:: EXERCISE DESCRIPTION ::
Find the line containing "How many yellow". Quote it and every line after it, exactly, through the end; skip pictures.

◇ ◇ ◇ ◇

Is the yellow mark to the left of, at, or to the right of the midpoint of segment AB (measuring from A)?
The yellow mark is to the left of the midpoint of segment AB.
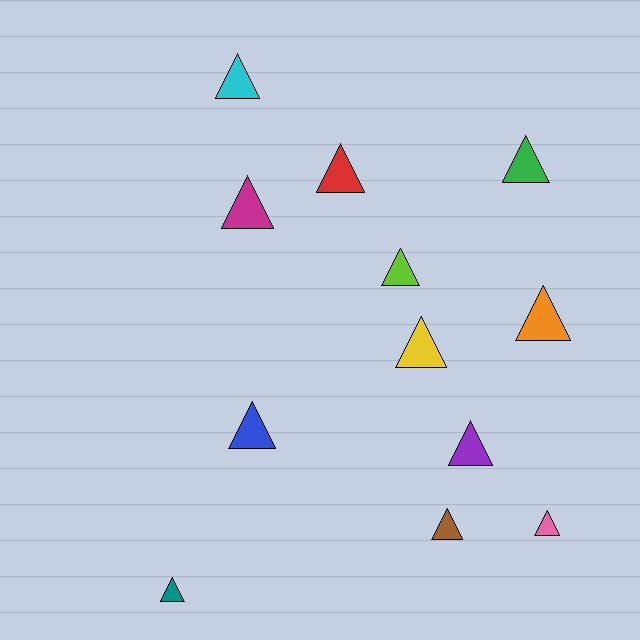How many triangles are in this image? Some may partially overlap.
There are 12 triangles.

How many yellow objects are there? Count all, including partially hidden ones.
There is 1 yellow object.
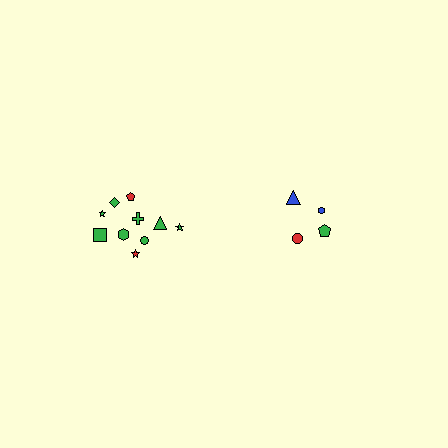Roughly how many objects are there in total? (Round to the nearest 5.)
Roughly 15 objects in total.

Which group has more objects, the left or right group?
The left group.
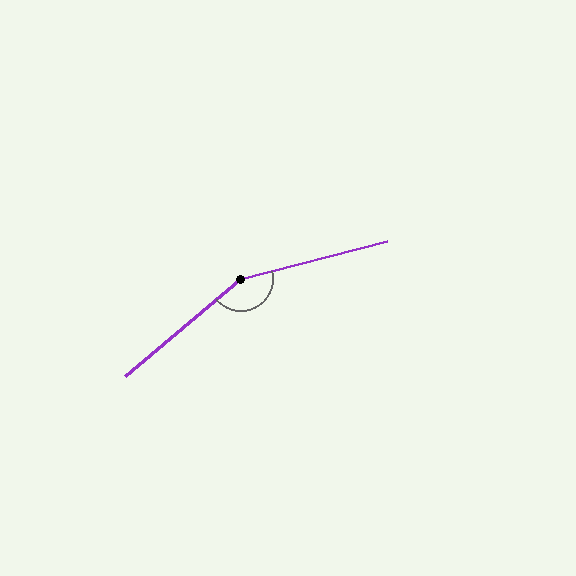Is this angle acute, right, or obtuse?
It is obtuse.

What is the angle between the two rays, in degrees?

◇ ◇ ◇ ◇

:: ANSWER TO THIS EXERCISE ::
How many yellow objects are there? Count all, including partially hidden ones.
There is 1 yellow object.
Roughly how many objects are there in total? (Round to the nearest 5.)
Roughly 15 objects in total.

Which group has more objects, the left or right group?
The left group.
Is this angle acute, right, or obtuse?
It is obtuse.

What is the angle between the two rays, in degrees?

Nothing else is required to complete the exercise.